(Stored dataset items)
◆ ◆ ◆
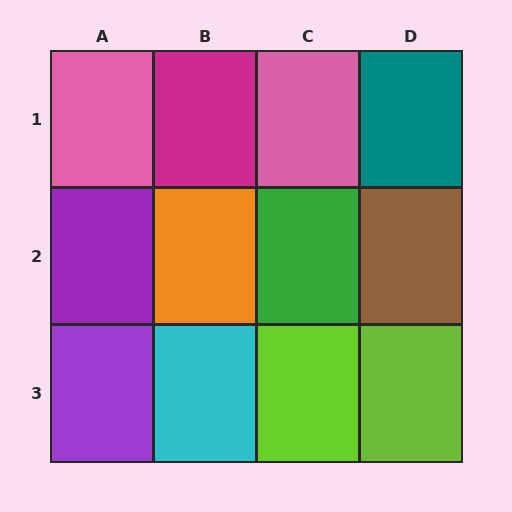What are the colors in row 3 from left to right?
Purple, cyan, lime, lime.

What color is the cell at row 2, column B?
Orange.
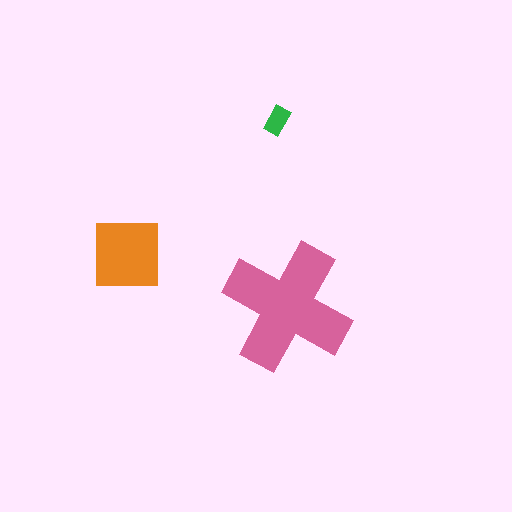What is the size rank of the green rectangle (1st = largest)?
3rd.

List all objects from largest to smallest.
The pink cross, the orange square, the green rectangle.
◆ ◆ ◆
▸ **WRITTEN REQUEST**: Beginning with the line that holds "What color is the cell at row 2, column B?", output each line to the end of the material above, exactly, omitting the pictures.

▸ **RESPONSE FOR THIS EXERCISE**:
What color is the cell at row 2, column B?
Orange.
What is the size rank of the green rectangle (1st = largest)?
3rd.

List all objects from largest to smallest.
The pink cross, the orange square, the green rectangle.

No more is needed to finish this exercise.